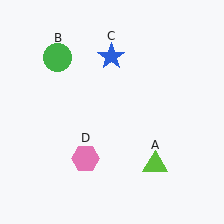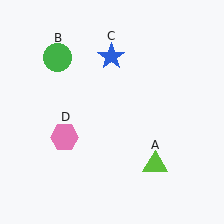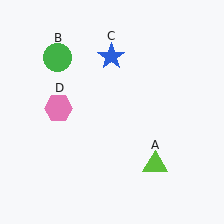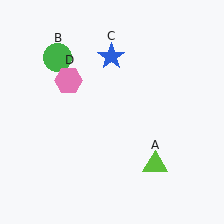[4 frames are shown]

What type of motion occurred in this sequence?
The pink hexagon (object D) rotated clockwise around the center of the scene.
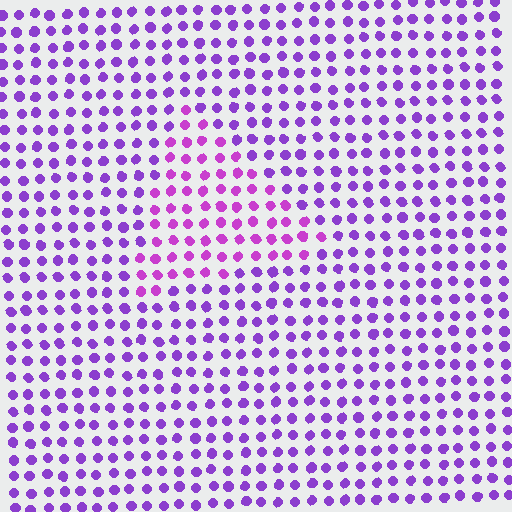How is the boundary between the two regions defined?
The boundary is defined purely by a slight shift in hue (about 25 degrees). Spacing, size, and orientation are identical on both sides.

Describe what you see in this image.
The image is filled with small purple elements in a uniform arrangement. A triangle-shaped region is visible where the elements are tinted to a slightly different hue, forming a subtle color boundary.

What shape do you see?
I see a triangle.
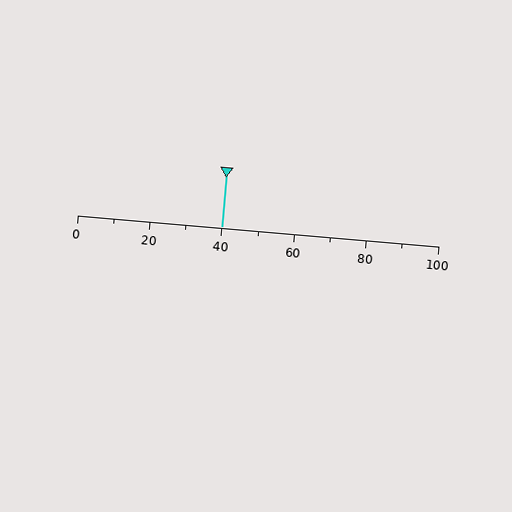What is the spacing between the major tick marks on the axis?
The major ticks are spaced 20 apart.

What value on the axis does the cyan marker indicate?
The marker indicates approximately 40.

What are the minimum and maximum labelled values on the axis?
The axis runs from 0 to 100.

====================

Output all of the records exactly as they appear above, but not the pictures.

#### Solution for this problem:
[4 frames are shown]

What type of motion occurred in this sequence?
The pink hexagon (object D) rotated clockwise around the center of the scene.
How is the boundary between the two regions defined?
The boundary is defined purely by a slight shift in hue (about 25 degrees). Spacing, size, and orientation are identical on both sides.

Describe what you see in this image.
The image is filled with small purple elements in a uniform arrangement. A triangle-shaped region is visible where the elements are tinted to a slightly different hue, forming a subtle color boundary.

What shape do you see?
I see a triangle.
What is the spacing between the major tick marks on the axis?
The major ticks are spaced 20 apart.

What value on the axis does the cyan marker indicate?
The marker indicates approximately 40.

What are the minimum and maximum labelled values on the axis?
The axis runs from 0 to 100.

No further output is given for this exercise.